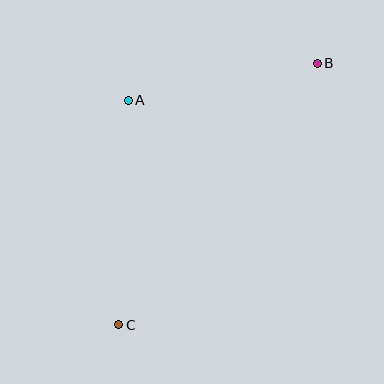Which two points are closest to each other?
Points A and B are closest to each other.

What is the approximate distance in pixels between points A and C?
The distance between A and C is approximately 225 pixels.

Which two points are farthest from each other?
Points B and C are farthest from each other.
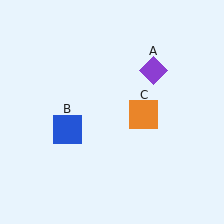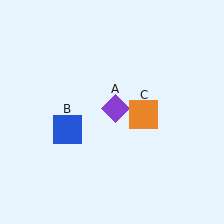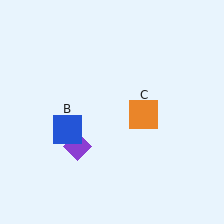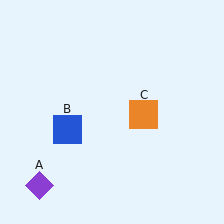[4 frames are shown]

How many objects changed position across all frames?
1 object changed position: purple diamond (object A).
..........
GIVEN REQUEST | Copy every entry exactly as written. Pictures are excluded.

EXERCISE SOLUTION |
Which two points are closest to each other?
Points A and B are closest to each other.

What is the approximate distance in pixels between points A and C?
The distance between A and C is approximately 225 pixels.

Which two points are farthest from each other?
Points B and C are farthest from each other.
[4 frames are shown]

How many objects changed position across all frames?
1 object changed position: purple diamond (object A).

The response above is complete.